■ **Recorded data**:
· · · · · · ·
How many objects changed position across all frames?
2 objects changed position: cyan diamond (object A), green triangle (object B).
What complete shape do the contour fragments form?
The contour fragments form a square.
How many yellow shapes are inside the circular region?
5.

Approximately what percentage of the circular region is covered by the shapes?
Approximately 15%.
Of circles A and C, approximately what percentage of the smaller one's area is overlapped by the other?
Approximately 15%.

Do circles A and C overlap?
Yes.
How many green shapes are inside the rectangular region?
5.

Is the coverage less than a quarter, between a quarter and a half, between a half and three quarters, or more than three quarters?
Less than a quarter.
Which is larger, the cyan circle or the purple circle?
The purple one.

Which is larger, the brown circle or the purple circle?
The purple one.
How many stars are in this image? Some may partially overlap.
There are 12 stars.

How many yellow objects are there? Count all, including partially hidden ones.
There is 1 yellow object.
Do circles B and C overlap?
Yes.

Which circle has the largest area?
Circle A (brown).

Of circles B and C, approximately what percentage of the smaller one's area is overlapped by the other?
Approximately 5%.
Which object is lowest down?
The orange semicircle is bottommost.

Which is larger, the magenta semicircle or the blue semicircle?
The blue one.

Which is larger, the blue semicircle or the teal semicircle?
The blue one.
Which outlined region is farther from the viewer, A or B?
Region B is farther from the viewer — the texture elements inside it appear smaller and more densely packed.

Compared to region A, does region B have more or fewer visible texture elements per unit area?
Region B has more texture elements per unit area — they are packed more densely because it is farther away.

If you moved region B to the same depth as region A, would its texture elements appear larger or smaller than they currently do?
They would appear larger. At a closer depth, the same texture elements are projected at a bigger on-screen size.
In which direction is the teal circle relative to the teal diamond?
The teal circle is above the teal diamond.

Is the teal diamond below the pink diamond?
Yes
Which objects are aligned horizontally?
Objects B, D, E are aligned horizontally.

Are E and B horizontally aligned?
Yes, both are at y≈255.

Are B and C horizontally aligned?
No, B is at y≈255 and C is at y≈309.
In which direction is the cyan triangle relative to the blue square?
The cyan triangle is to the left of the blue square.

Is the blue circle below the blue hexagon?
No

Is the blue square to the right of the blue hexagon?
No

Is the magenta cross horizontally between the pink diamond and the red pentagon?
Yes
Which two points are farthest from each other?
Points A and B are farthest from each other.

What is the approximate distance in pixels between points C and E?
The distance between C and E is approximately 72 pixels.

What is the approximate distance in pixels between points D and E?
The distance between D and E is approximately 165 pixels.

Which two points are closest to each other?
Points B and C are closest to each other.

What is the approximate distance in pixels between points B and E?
· · · · · · ·
■ **What you will do**:
Quote the listing in full, please, keeping every line exact.

■ **Finished exercise**:
How many objects changed position across all frames?
2 objects changed position: cyan diamond (object A), green triangle (object B).
What complete shape do the contour fragments form?
The contour fragments form a square.
How many yellow shapes are inside the circular region?
5.

Approximately what percentage of the circular region is covered by the shapes?
Approximately 15%.
Of circles A and C, approximately what percentage of the smaller one's area is overlapped by the other?
Approximately 15%.

Do circles A and C overlap?
Yes.
How many green shapes are inside the rectangular region?
5.

Is the coverage less than a quarter, between a quarter and a half, between a half and three quarters, or more than three quarters?
Less than a quarter.
Which is larger, the cyan circle or the purple circle?
The purple one.

Which is larger, the brown circle or the purple circle?
The purple one.
How many stars are in this image? Some may partially overlap.
There are 12 stars.

How many yellow objects are there? Count all, including partially hidden ones.
There is 1 yellow object.
Do circles B and C overlap?
Yes.

Which circle has the largest area?
Circle A (brown).

Of circles B and C, approximately what percentage of the smaller one's area is overlapped by the other?
Approximately 5%.
Which object is lowest down?
The orange semicircle is bottommost.

Which is larger, the magenta semicircle or the blue semicircle?
The blue one.

Which is larger, the blue semicircle or the teal semicircle?
The blue one.
Which outlined region is farther from the viewer, A or B?
Region B is farther from the viewer — the texture elements inside it appear smaller and more densely packed.

Compared to region A, does region B have more or fewer visible texture elements per unit area?
Region B has more texture elements per unit area — they are packed more densely because it is farther away.

If you moved region B to the same depth as region A, would its texture elements appear larger or smaller than they currently do?
They would appear larger. At a closer depth, the same texture elements are projected at a bigger on-screen size.
In which direction is the teal circle relative to the teal diamond?
The teal circle is above the teal diamond.

Is the teal diamond below the pink diamond?
Yes
Which objects are aligned horizontally?
Objects B, D, E are aligned horizontally.

Are E and B horizontally aligned?
Yes, both are at y≈255.

Are B and C horizontally aligned?
No, B is at y≈255 and C is at y≈309.
In which direction is the cyan triangle relative to the blue square?
The cyan triangle is to the left of the blue square.

Is the blue circle below the blue hexagon?
No

Is the blue square to the right of the blue hexagon?
No

Is the magenta cross horizontally between the pink diamond and the red pentagon?
Yes
Which two points are farthest from each other?
Points A and B are farthest from each other.

What is the approximate distance in pixels between points C and E?
The distance between C and E is approximately 72 pixels.

What is the approximate distance in pixels between points D and E?
The distance between D and E is approximately 165 pixels.

Which two points are closest to each other?
Points B and C are closest to each other.

What is the approximate distance in pixels between points B and E?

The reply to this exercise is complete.